■ WHAT IS REQUIRED: Copy every line that contains the string "frames" from the entries below.

■ GIVEN ENTRIES:
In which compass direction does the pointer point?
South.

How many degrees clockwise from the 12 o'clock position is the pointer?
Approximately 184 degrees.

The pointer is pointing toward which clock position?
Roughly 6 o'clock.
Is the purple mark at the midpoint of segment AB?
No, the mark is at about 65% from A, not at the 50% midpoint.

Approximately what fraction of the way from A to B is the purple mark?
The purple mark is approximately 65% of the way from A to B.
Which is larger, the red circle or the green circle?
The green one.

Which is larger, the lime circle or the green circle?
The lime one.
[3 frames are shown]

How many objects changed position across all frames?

■ WRITTEN RESPONSE:
[3 frames are shown]
How many objects changed position across all frames?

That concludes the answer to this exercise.